■ **ENTRIES SUPPLIED**
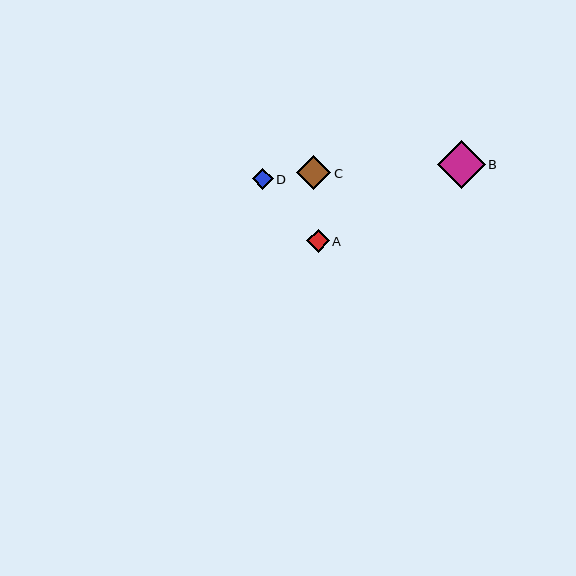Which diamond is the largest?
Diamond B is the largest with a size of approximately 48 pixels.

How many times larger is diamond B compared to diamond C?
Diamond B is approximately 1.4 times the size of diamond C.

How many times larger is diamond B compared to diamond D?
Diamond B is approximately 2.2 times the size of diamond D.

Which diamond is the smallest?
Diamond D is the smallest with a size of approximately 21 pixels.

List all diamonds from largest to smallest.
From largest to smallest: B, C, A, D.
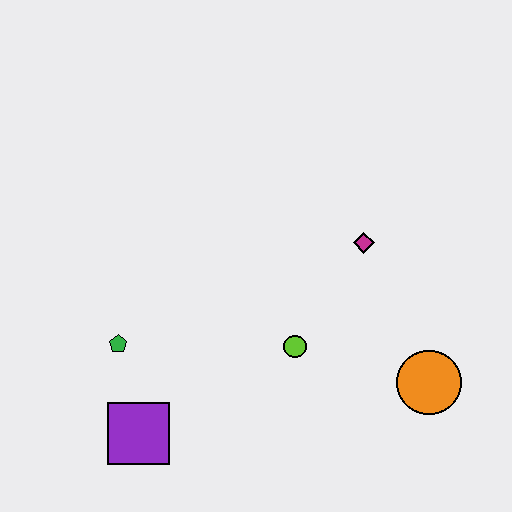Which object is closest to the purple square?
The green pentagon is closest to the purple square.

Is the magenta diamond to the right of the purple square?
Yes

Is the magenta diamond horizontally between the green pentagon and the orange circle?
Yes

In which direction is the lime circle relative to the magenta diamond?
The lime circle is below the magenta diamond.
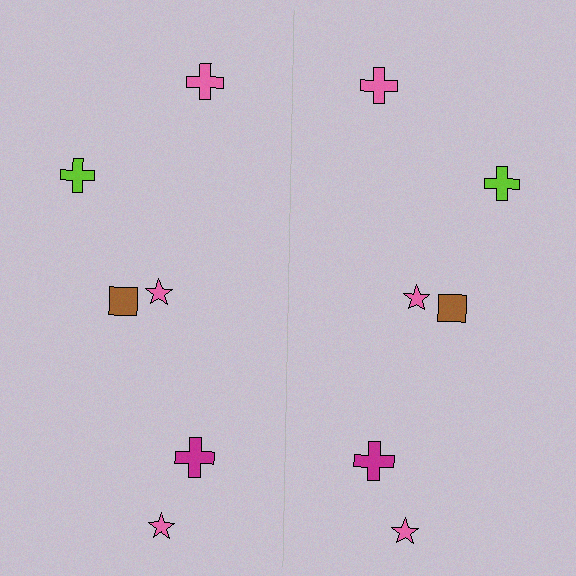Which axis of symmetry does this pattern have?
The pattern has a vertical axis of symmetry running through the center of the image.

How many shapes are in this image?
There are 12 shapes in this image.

--

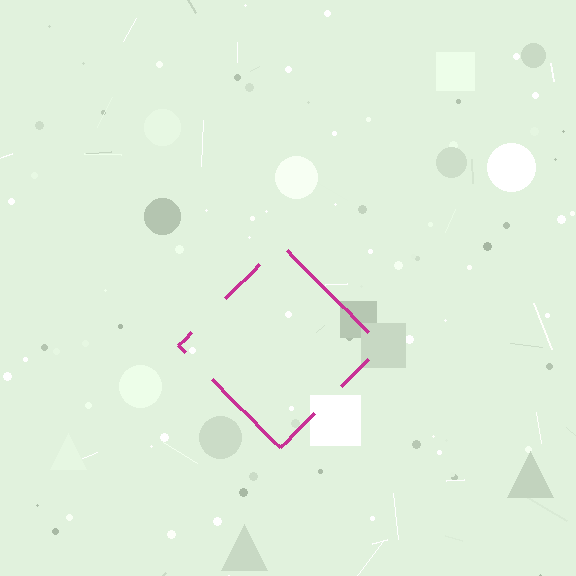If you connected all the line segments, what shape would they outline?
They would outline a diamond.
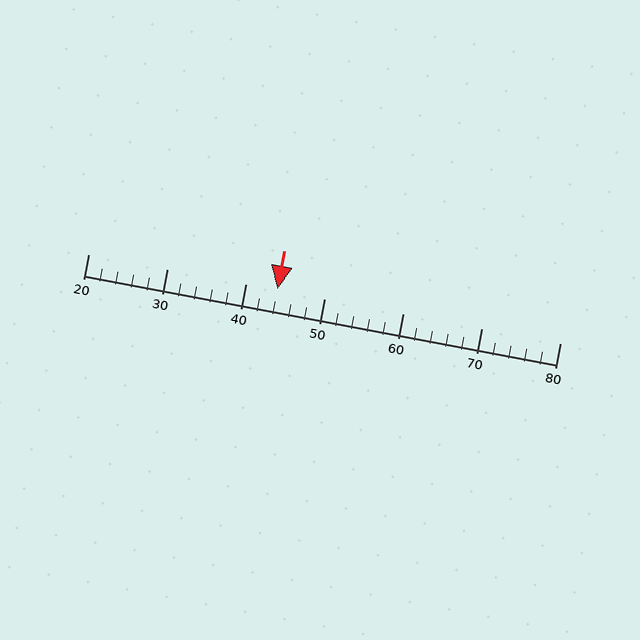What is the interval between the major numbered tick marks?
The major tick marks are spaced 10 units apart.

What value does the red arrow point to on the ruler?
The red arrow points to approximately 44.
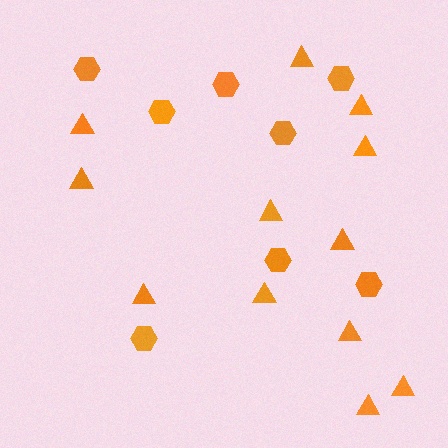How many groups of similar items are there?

--

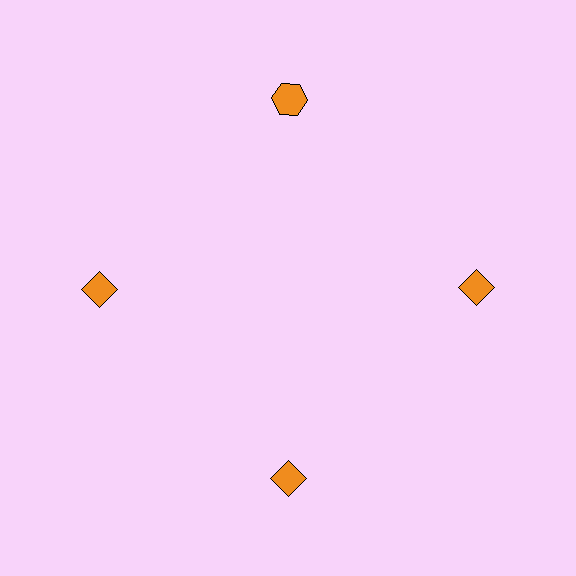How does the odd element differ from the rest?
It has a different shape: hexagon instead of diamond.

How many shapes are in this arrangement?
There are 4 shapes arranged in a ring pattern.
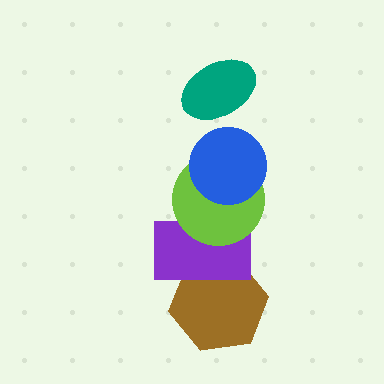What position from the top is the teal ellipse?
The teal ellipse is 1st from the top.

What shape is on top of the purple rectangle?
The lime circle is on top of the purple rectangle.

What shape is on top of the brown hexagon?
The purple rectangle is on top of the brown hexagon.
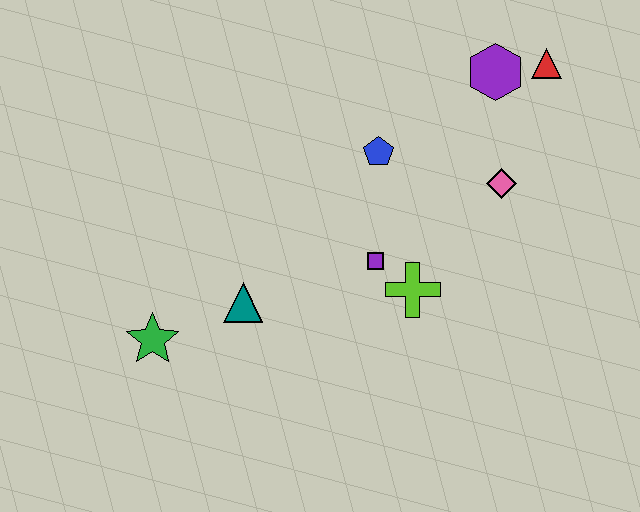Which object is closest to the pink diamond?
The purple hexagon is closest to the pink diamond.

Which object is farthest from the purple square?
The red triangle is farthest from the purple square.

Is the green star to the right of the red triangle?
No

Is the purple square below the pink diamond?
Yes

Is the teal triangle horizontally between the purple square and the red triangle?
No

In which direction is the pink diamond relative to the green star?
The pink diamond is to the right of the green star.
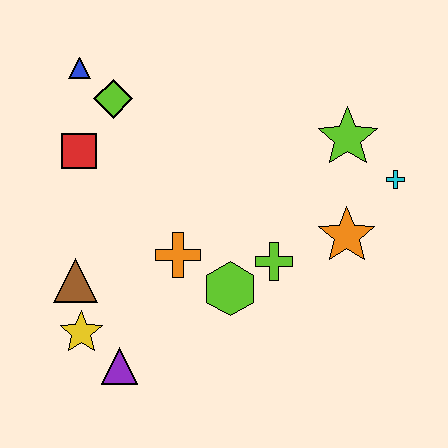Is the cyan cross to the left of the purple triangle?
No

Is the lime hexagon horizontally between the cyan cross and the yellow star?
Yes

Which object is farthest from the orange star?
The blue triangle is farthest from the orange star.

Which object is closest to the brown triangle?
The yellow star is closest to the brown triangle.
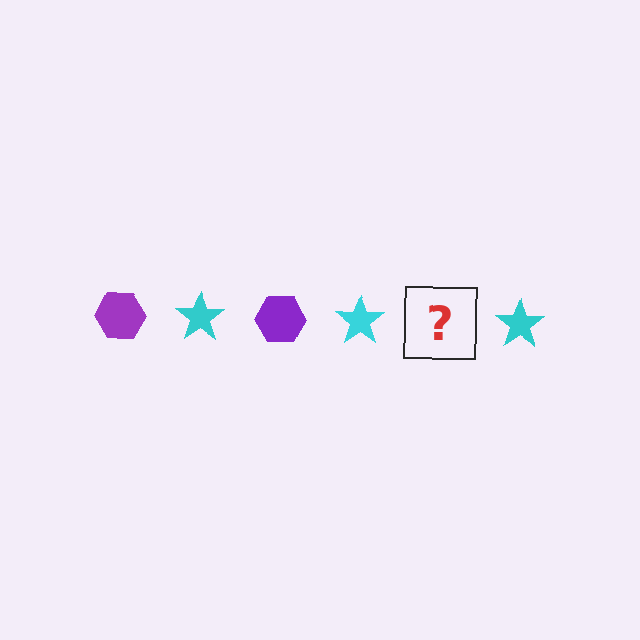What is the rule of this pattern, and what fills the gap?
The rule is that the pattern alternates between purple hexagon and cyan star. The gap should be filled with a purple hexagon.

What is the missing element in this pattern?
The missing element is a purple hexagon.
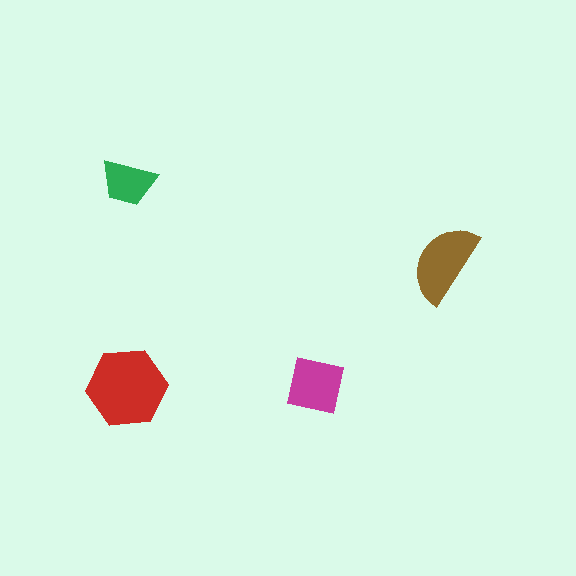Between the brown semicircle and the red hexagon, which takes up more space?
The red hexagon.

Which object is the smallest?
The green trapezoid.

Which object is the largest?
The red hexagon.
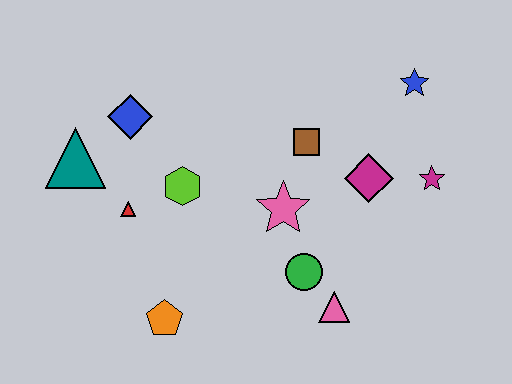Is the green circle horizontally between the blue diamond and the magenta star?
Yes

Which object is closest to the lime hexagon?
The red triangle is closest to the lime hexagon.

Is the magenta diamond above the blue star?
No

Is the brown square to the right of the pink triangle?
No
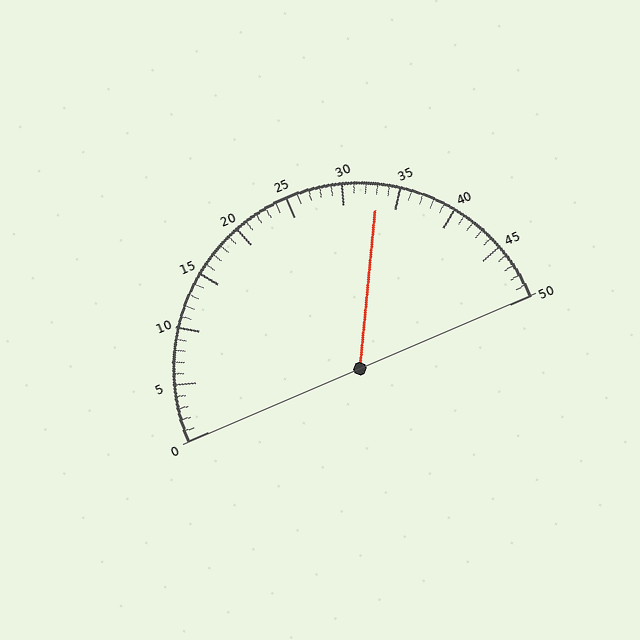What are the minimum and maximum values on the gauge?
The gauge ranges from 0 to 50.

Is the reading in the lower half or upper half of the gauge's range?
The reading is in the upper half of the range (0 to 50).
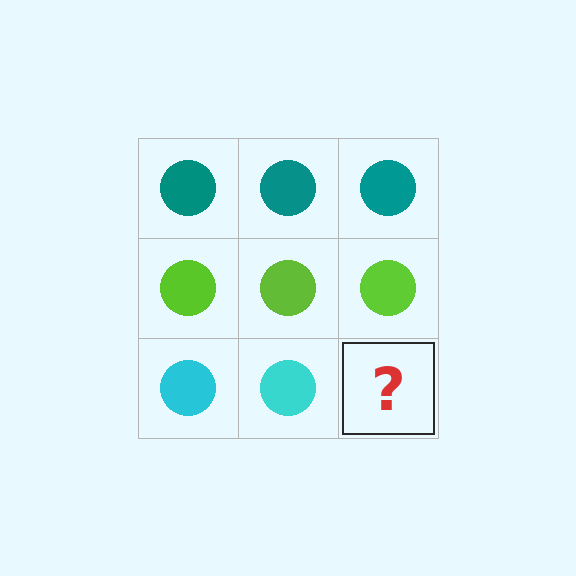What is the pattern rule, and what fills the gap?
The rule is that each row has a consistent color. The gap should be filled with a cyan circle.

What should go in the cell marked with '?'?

■ **PROBLEM TO SOLVE**
Using the entries above, extract exactly the lines from the one that contains "What is the pattern" through the one that contains "What should go in the cell marked with '?'?". Do not carry over any pictures.

■ **RESULT OF THE EXERCISE**
What is the pattern rule, and what fills the gap?
The rule is that each row has a consistent color. The gap should be filled with a cyan circle.

What should go in the cell marked with '?'?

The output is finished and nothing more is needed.